__EXERCISE PROMPT__: In the entries below, the lines from the one with "Approximately what fraction" through the one with "[5 frames are shown]" are to be copied exactly; both ends count.

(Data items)
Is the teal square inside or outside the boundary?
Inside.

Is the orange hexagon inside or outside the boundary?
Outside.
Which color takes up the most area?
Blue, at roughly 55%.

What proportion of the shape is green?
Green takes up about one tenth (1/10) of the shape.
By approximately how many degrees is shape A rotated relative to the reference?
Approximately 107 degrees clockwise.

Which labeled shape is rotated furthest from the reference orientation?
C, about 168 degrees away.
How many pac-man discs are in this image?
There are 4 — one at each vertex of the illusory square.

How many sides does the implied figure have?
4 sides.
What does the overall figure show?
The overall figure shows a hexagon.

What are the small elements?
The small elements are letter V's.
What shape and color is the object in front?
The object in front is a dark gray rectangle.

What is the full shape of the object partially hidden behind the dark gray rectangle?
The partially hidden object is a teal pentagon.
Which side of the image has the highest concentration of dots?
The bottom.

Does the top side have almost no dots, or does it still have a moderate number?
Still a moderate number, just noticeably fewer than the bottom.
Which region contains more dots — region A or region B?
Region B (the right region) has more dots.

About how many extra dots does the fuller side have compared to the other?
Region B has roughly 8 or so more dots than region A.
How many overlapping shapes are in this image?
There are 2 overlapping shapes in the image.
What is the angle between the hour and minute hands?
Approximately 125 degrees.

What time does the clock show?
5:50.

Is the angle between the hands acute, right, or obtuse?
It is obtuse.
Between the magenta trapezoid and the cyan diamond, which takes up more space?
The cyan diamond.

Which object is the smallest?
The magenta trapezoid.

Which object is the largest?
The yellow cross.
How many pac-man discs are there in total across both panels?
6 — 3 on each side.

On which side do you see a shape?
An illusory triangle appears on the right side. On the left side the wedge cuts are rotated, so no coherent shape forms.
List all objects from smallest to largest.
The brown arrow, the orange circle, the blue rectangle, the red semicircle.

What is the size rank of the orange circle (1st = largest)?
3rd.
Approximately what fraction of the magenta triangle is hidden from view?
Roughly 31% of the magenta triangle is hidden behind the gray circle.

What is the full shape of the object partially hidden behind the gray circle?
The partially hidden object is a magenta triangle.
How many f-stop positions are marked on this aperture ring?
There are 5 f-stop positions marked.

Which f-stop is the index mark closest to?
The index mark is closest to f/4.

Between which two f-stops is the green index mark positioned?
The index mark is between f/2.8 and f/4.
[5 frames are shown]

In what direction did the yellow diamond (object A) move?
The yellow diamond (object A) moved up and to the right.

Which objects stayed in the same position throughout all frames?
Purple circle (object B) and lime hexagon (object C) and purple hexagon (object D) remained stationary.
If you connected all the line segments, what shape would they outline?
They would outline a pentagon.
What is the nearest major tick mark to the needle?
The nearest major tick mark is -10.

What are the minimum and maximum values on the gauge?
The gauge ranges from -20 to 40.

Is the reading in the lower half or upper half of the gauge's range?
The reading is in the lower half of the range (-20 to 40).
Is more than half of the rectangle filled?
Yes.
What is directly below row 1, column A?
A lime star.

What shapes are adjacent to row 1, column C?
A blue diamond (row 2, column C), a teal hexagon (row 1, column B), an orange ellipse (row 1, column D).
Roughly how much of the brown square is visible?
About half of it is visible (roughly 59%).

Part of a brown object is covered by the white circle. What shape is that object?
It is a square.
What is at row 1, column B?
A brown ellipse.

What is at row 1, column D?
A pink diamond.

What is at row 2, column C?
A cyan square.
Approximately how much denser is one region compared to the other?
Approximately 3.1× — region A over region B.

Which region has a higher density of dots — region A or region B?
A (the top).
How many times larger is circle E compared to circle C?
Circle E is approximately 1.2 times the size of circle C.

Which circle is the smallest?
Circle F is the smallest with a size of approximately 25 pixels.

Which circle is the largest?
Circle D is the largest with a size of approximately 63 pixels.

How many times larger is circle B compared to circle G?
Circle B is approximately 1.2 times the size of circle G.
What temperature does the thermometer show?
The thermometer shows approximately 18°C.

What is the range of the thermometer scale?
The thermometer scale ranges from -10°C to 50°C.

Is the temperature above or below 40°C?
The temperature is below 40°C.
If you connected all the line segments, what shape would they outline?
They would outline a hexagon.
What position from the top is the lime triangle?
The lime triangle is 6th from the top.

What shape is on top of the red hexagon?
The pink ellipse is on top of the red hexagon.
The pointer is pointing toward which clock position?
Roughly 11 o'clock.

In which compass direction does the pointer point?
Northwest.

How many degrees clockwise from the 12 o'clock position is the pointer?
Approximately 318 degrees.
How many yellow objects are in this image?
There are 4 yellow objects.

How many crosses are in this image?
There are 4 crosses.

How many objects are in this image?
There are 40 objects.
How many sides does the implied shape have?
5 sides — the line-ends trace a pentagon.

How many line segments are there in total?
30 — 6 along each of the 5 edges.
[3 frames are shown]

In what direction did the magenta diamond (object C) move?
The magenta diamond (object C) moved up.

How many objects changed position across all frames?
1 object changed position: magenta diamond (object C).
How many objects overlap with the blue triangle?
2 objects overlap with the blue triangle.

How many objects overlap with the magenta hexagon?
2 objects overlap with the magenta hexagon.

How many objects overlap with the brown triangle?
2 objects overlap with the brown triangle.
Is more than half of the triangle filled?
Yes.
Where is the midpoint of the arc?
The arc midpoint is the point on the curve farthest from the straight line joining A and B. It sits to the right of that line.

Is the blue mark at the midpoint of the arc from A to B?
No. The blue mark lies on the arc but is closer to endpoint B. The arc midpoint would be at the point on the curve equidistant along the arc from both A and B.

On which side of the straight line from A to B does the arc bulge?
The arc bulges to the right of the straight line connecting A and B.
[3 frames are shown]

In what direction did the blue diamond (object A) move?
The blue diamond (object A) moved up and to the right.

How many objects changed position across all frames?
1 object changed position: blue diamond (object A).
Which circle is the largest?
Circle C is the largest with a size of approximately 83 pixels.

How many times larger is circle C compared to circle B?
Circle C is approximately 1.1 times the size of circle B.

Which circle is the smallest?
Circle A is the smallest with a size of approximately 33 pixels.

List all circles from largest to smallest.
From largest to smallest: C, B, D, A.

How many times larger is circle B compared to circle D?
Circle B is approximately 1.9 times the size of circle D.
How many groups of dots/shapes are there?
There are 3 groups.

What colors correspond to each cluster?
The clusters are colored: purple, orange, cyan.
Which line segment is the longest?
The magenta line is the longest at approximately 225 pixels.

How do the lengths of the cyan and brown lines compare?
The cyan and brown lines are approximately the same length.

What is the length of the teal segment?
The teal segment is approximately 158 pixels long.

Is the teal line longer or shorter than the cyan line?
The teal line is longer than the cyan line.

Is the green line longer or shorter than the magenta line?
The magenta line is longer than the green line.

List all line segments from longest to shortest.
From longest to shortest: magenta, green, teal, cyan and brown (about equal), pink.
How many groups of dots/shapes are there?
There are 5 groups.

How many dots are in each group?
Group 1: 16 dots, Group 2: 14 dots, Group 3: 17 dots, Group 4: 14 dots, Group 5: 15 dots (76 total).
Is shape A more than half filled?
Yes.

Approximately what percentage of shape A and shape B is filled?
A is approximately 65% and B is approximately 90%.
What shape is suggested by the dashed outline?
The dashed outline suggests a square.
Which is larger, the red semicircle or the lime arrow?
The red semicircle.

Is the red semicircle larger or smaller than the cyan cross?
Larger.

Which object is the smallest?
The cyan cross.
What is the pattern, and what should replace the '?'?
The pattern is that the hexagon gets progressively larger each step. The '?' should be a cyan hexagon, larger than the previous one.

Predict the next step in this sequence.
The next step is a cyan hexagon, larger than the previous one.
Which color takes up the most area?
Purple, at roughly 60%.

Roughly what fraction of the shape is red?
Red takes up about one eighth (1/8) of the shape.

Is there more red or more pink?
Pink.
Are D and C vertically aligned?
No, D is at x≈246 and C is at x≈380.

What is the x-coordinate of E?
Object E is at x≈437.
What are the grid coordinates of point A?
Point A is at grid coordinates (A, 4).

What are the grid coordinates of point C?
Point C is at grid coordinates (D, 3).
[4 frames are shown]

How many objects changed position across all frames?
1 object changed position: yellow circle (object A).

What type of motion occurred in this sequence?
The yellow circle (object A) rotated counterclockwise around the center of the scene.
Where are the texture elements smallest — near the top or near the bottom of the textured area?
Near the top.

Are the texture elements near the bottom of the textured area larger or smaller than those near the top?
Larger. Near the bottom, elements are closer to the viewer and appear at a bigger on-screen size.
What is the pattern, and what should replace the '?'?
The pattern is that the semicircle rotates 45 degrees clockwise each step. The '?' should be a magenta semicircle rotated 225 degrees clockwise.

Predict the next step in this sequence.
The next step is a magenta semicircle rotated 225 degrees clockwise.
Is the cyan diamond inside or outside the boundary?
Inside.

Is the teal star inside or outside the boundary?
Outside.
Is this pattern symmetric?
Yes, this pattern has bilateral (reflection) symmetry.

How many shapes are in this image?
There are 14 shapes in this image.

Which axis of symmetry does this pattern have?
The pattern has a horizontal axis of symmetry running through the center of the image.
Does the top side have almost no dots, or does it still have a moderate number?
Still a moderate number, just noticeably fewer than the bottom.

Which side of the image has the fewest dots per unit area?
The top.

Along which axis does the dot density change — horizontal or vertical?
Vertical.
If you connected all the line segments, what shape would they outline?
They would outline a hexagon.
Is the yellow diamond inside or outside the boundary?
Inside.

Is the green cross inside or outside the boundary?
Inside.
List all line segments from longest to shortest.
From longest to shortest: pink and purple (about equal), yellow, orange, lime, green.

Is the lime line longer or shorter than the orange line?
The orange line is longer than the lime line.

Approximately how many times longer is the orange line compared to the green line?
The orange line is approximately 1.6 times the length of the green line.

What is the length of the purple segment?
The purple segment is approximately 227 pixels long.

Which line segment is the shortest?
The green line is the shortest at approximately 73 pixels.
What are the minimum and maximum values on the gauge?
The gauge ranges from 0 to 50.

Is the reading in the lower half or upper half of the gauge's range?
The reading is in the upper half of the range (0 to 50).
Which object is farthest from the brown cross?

__COMPLETED TASK__:
Approximately what fraction of the magenta triangle is hidden from view?
Roughly 31% of the magenta triangle is hidden behind the gray circle.

What is the full shape of the object partially hidden behind the gray circle?
The partially hidden object is a magenta triangle.
How many f-stop positions are marked on this aperture ring?
There are 5 f-stop positions marked.

Which f-stop is the index mark closest to?
The index mark is closest to f/4.

Between which two f-stops is the green index mark positioned?
The index mark is between f/2.8 and f/4.
[5 frames are shown]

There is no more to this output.